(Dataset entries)
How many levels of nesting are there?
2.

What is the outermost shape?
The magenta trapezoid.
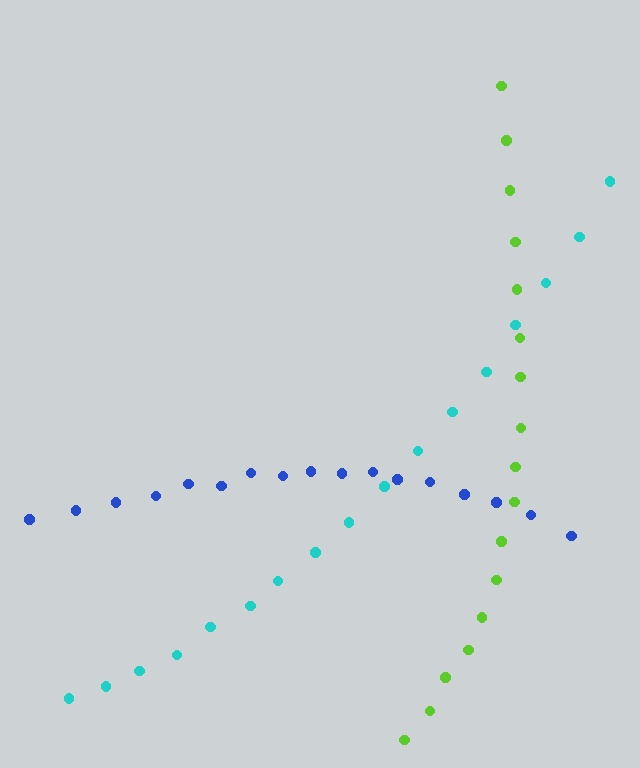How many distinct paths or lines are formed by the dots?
There are 3 distinct paths.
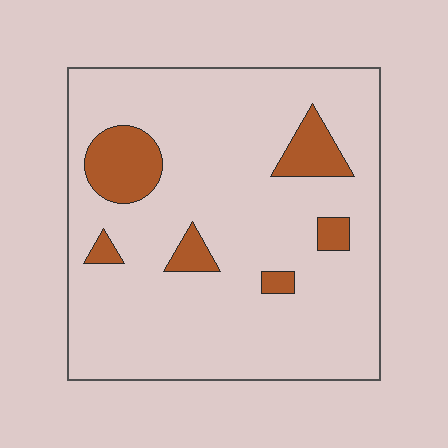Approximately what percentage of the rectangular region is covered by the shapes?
Approximately 10%.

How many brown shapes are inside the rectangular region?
6.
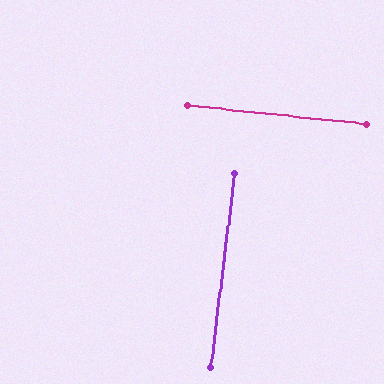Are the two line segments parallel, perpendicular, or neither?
Perpendicular — they meet at approximately 89°.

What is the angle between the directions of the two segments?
Approximately 89 degrees.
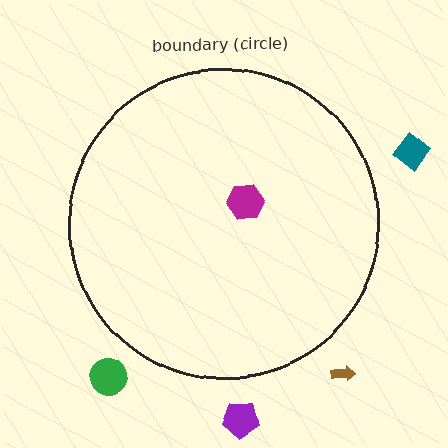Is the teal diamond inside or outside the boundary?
Outside.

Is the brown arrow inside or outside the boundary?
Outside.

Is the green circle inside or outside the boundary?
Outside.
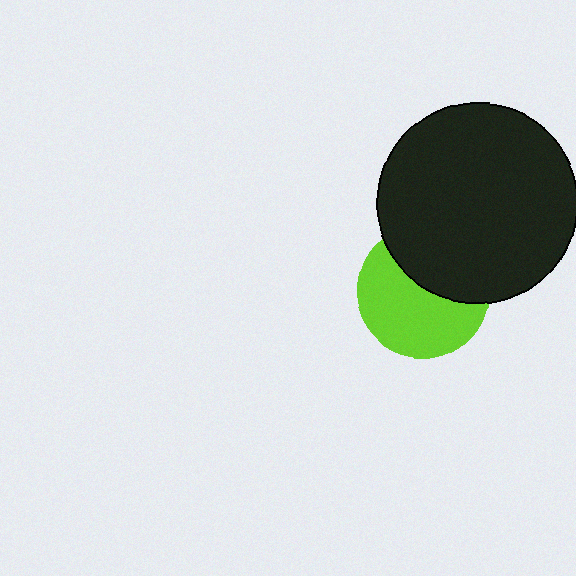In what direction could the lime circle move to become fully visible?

**What the task requires**
Omitting all images, retype each line of the records precisely.

**Result of the exercise**
How many levels of nesting are there?
2.

What is the outermost shape?
The magenta trapezoid.
How many distinct paths or lines are formed by the dots?
There are 3 distinct paths.
Approximately what percentage of the rectangular region is covered by the shapes?
Approximately 10%.

How many brown shapes are inside the rectangular region?
6.
Are the two line segments parallel, perpendicular, or neither?
Perpendicular — they meet at approximately 89°.

What is the angle between the directions of the two segments?
Approximately 89 degrees.
Is the teal diamond inside or outside the boundary?
Outside.

Is the brown arrow inside or outside the boundary?
Outside.

Is the green circle inside or outside the boundary?
Outside.
In what direction could the lime circle move to become fully visible?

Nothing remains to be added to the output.